◆ **What you should do**: Copy the data precisely, character for character, and leave out every picture.

◆ **Record set**:
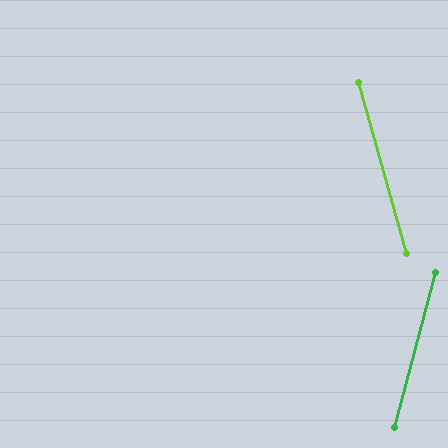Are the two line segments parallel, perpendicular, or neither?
Neither parallel nor perpendicular — they differ by about 30°.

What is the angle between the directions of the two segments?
Approximately 30 degrees.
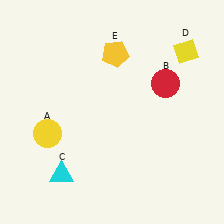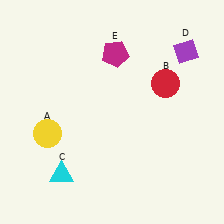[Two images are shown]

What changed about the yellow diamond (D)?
In Image 1, D is yellow. In Image 2, it changed to purple.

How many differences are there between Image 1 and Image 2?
There are 2 differences between the two images.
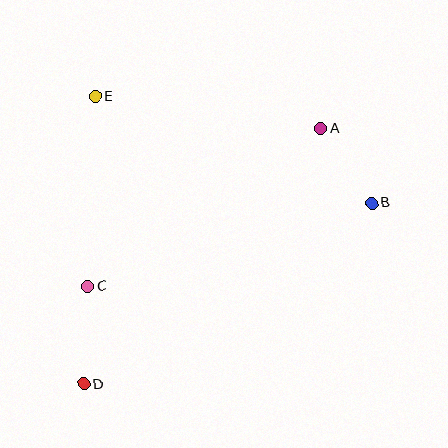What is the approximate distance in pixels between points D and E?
The distance between D and E is approximately 288 pixels.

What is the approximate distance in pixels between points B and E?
The distance between B and E is approximately 296 pixels.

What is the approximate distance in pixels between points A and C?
The distance between A and C is approximately 282 pixels.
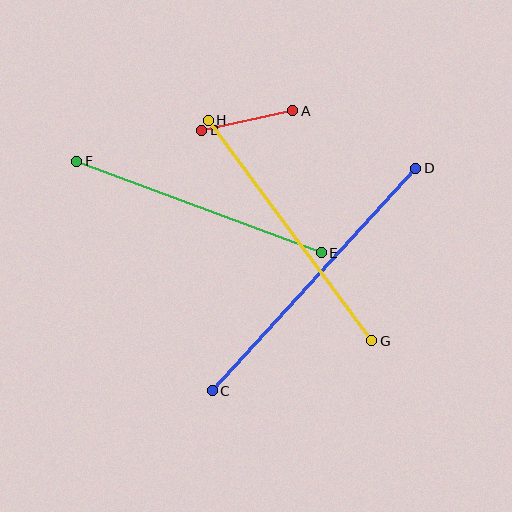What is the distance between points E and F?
The distance is approximately 261 pixels.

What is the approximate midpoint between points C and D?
The midpoint is at approximately (314, 280) pixels.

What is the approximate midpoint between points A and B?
The midpoint is at approximately (247, 121) pixels.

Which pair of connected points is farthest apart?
Points C and D are farthest apart.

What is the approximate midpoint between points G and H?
The midpoint is at approximately (290, 231) pixels.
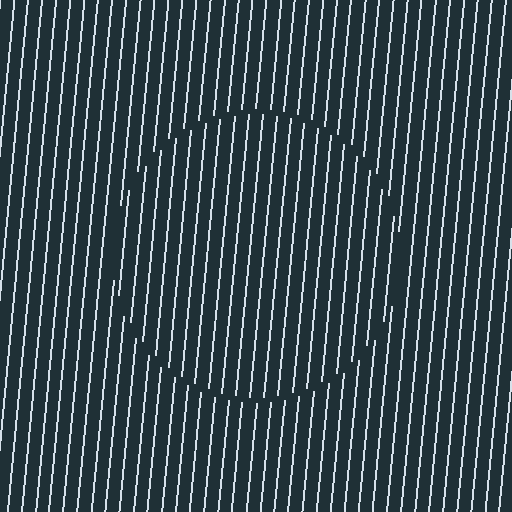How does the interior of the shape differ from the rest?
The interior of the shape contains the same grating, shifted by half a period — the contour is defined by the phase discontinuity where line-ends from the inner and outer gratings abut.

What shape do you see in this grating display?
An illusory circle. The interior of the shape contains the same grating, shifted by half a period — the contour is defined by the phase discontinuity where line-ends from the inner and outer gratings abut.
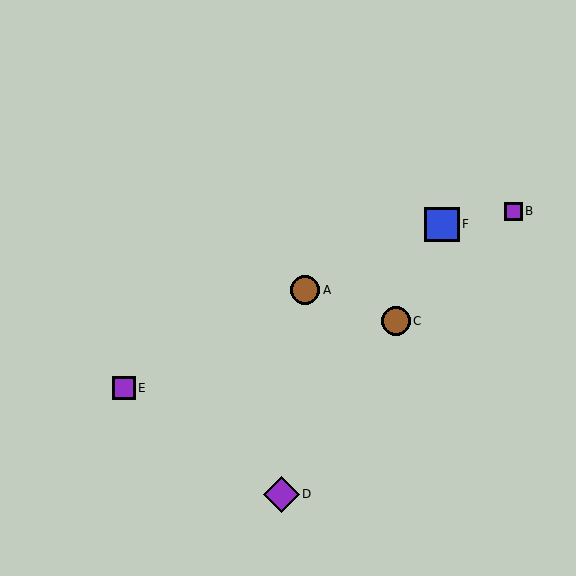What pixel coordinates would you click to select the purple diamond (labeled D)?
Click at (281, 494) to select the purple diamond D.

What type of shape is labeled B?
Shape B is a purple square.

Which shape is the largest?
The blue square (labeled F) is the largest.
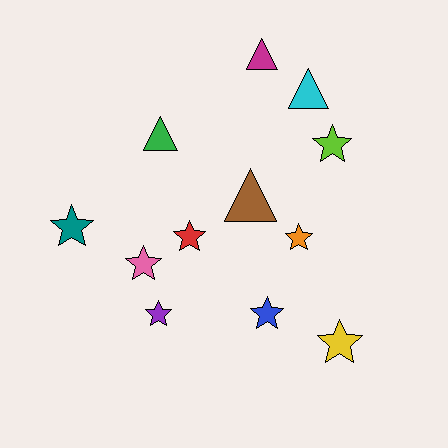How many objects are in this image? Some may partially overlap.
There are 12 objects.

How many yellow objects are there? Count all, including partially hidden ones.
There is 1 yellow object.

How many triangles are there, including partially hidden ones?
There are 4 triangles.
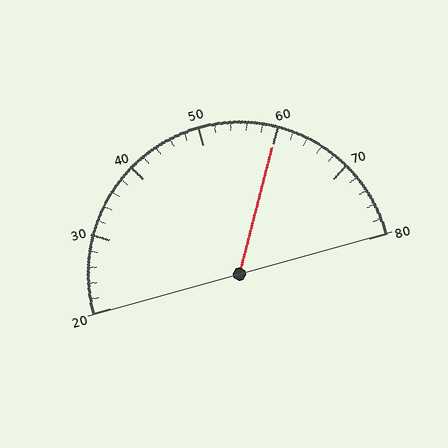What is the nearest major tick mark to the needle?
The nearest major tick mark is 60.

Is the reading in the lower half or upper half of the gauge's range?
The reading is in the upper half of the range (20 to 80).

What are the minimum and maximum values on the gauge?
The gauge ranges from 20 to 80.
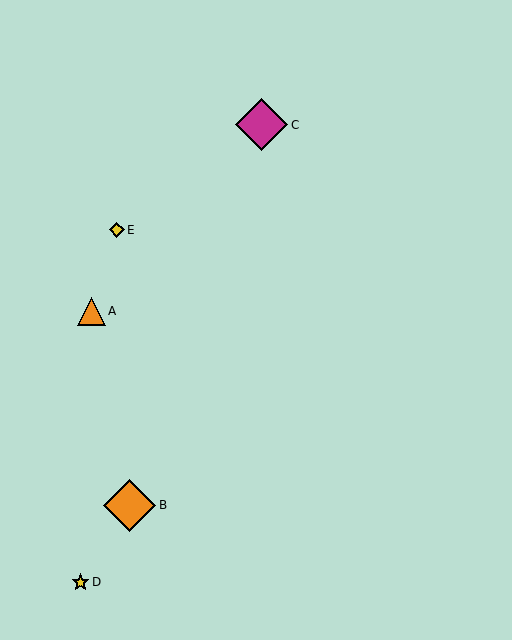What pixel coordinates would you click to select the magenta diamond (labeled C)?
Click at (262, 125) to select the magenta diamond C.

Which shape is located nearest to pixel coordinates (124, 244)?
The yellow diamond (labeled E) at (117, 230) is nearest to that location.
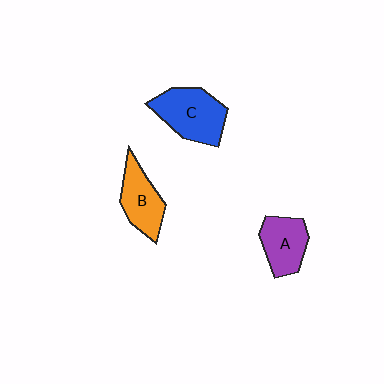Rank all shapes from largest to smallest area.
From largest to smallest: C (blue), B (orange), A (purple).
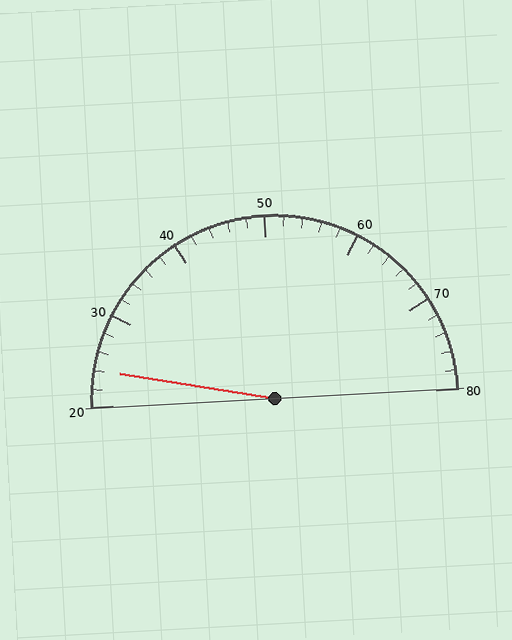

◆ **Exercise response**:
Are the two line segments parallel, perpendicular, or neither?
Neither parallel nor perpendicular — they differ by about 30°.

What is the angle between the directions of the two segments?
Approximately 30 degrees.
[Two images are shown]

What changed about the yellow diamond (D)?
In Image 1, D is yellow. In Image 2, it changed to purple.

How many differences are there between Image 1 and Image 2?
There are 2 differences between the two images.
What is the approximate distance in pixels between points D and E?
The distance between D and E is approximately 288 pixels.

What is the approximate distance in pixels between points B and E?
The distance between B and E is approximately 296 pixels.

What is the approximate distance in pixels between points A and C?
The distance between A and C is approximately 282 pixels.
What is the distance between points E and F?
The distance is approximately 261 pixels.

What is the approximate midpoint between points C and D?
The midpoint is at approximately (314, 280) pixels.

What is the approximate midpoint between points A and B?
The midpoint is at approximately (247, 121) pixels.

Which pair of connected points is farthest apart?
Points C and D are farthest apart.

What is the approximate midpoint between points G and H?
The midpoint is at approximately (290, 231) pixels.
How does the interior of the shape differ from the rest?
The interior of the shape contains the same grating, shifted by half a period — the contour is defined by the phase discontinuity where line-ends from the inner and outer gratings abut.

What shape do you see in this grating display?
An illusory circle. The interior of the shape contains the same grating, shifted by half a period — the contour is defined by the phase discontinuity where line-ends from the inner and outer gratings abut.
What pixel coordinates would you click to select the purple diamond (labeled D)?
Click at (281, 494) to select the purple diamond D.

What type of shape is labeled B?
Shape B is a purple square.

Which shape is the largest?
The blue square (labeled F) is the largest.
How many objects are in this image? Some may partially overlap.
There are 12 objects.

How many yellow objects are there? Count all, including partially hidden ones.
There is 1 yellow object.

How many triangles are there, including partially hidden ones?
There are 4 triangles.
What is the nearest major tick mark to the needle?
The nearest major tick mark is 60.

Is the reading in the lower half or upper half of the gauge's range?
The reading is in the upper half of the range (20 to 80).

What are the minimum and maximum values on the gauge?
The gauge ranges from 20 to 80.
What pixel coordinates would you click to select the magenta diamond (labeled C)?
Click at (262, 125) to select the magenta diamond C.

Which shape is located nearest to pixel coordinates (124, 244)?
The yellow diamond (labeled E) at (117, 230) is nearest to that location.
Rank all shapes from largest to smallest area.
From largest to smallest: C (blue), B (orange), A (purple).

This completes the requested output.